Extracted records
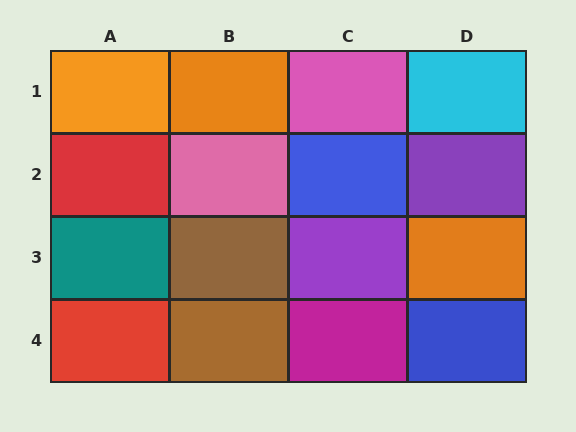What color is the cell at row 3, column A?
Teal.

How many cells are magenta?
1 cell is magenta.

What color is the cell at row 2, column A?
Red.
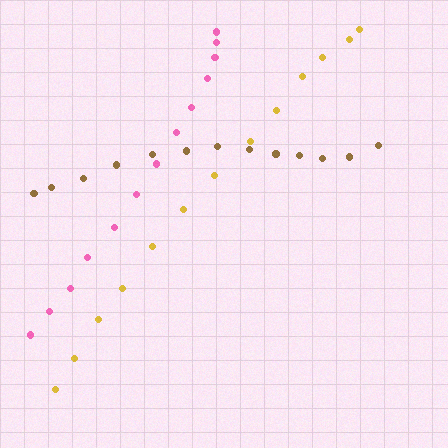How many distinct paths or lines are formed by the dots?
There are 3 distinct paths.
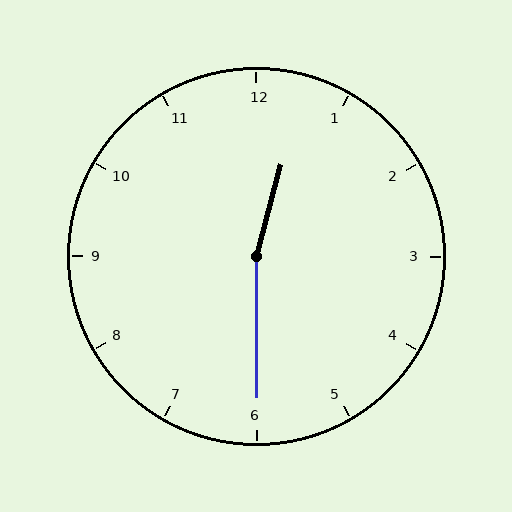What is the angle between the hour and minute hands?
Approximately 165 degrees.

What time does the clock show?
12:30.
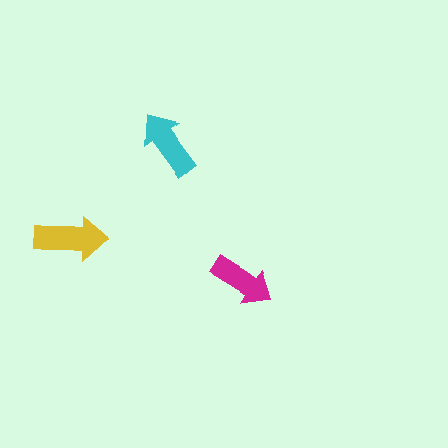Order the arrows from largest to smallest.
the yellow one, the cyan one, the magenta one.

AIM OF THE EXERCISE: The records above should be output exactly, but without any of their pictures.

SOLVED EXERCISE:
What color is the cell at row 3, column A?
Teal.

How many cells are magenta?
1 cell is magenta.

What color is the cell at row 2, column A?
Red.
How many distinct paths or lines are formed by the dots?
There are 3 distinct paths.
What is the angle between the hour and minute hands?
Approximately 165 degrees.

What time does the clock show?
12:30.
Order the arrows from largest to smallest.
the yellow one, the cyan one, the magenta one.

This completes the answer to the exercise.